> Dataset rows
## START
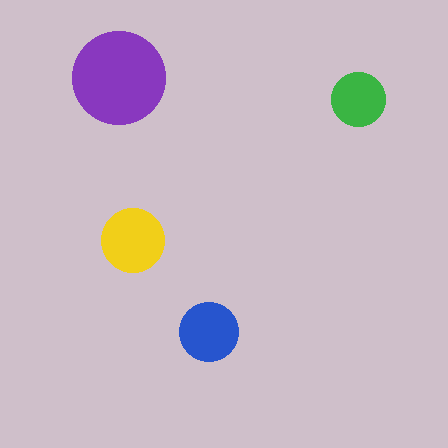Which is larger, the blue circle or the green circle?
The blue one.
## END
## START
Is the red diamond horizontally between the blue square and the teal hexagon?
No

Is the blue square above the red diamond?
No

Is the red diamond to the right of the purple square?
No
## END
## START
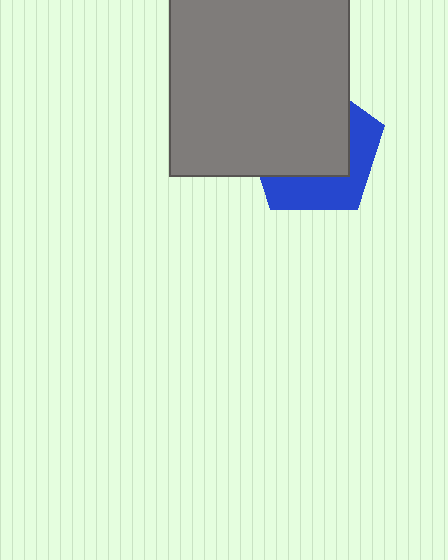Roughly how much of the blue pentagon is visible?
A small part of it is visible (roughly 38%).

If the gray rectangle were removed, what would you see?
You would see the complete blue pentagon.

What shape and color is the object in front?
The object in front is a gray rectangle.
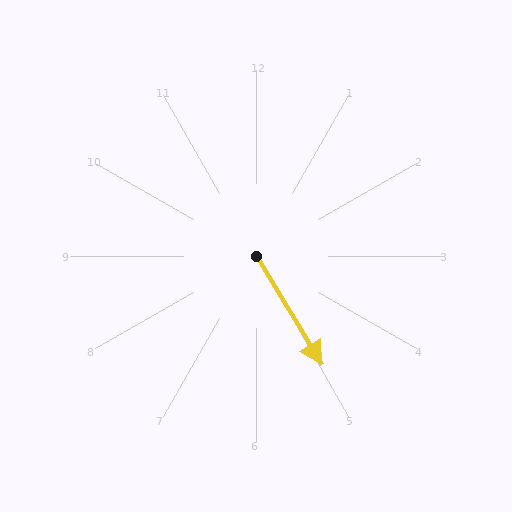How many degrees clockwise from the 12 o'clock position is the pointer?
## END
> Problem requirements
Give back exactly the lines from the one that holds "What shape and color is the object in front?" to the one that holds "How many degrees", with both ends and without the images.

> Full answer
What shape and color is the object in front?
The object in front is a gray rectangle.
How many degrees clockwise from the 12 o'clock position is the pointer?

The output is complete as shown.